**SUPPLIED ENTRIES**
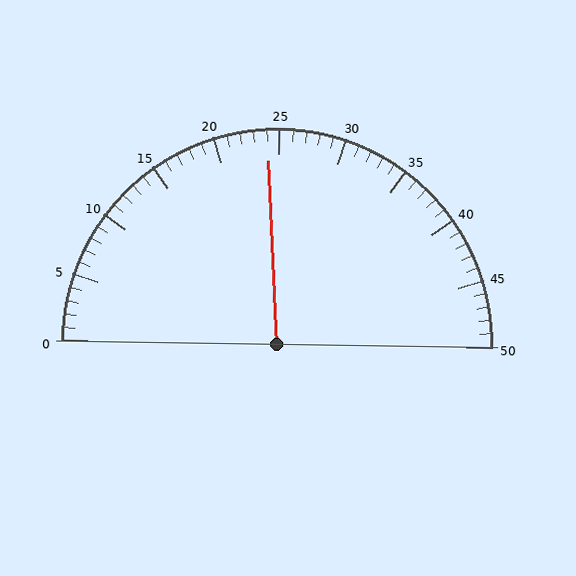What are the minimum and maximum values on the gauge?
The gauge ranges from 0 to 50.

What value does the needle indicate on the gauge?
The needle indicates approximately 24.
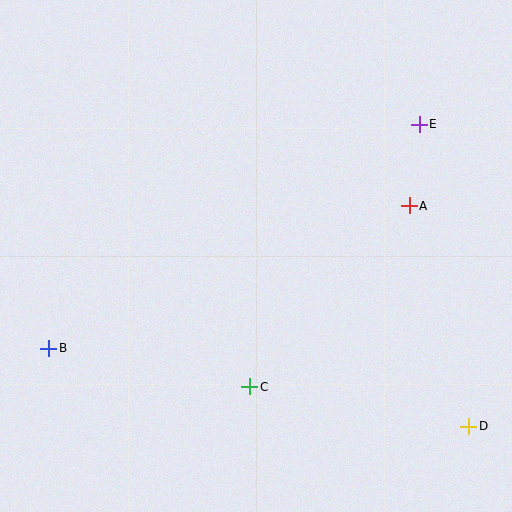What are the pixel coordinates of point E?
Point E is at (419, 124).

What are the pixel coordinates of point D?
Point D is at (469, 426).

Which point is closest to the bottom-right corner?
Point D is closest to the bottom-right corner.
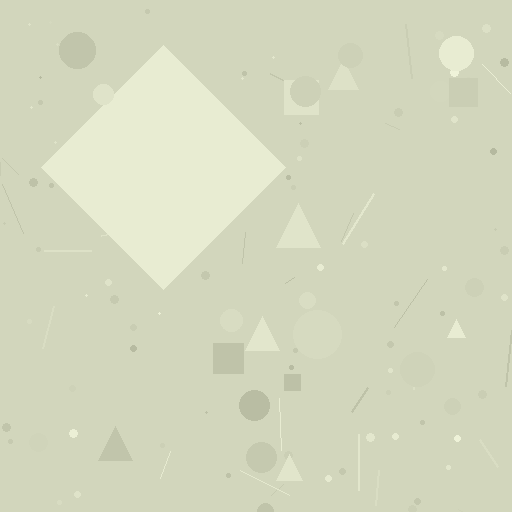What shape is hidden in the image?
A diamond is hidden in the image.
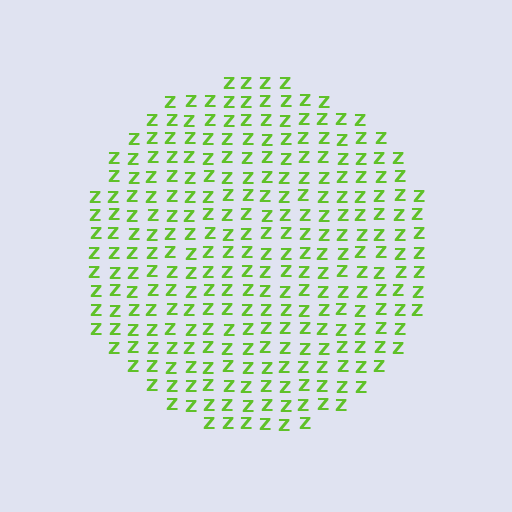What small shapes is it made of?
It is made of small letter Z's.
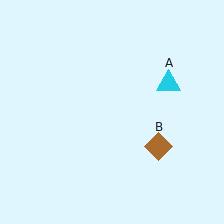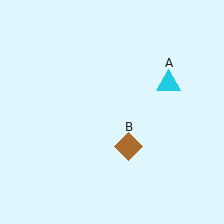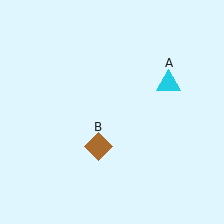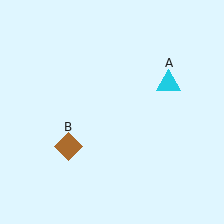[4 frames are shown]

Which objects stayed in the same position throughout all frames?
Cyan triangle (object A) remained stationary.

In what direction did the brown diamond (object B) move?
The brown diamond (object B) moved left.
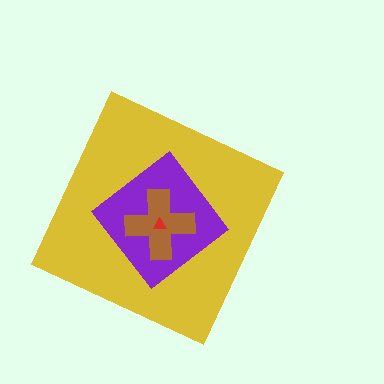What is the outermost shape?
The yellow diamond.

**WHAT YOU HAVE TO DO**
Write out, exactly as given, the line containing "In what direction" and every line after it through the end, with no pictures.

**EXERCISE RESULT**
In what direction did the brown diamond (object B) move?
The brown diamond (object B) moved left.
What is the outermost shape?
The yellow diamond.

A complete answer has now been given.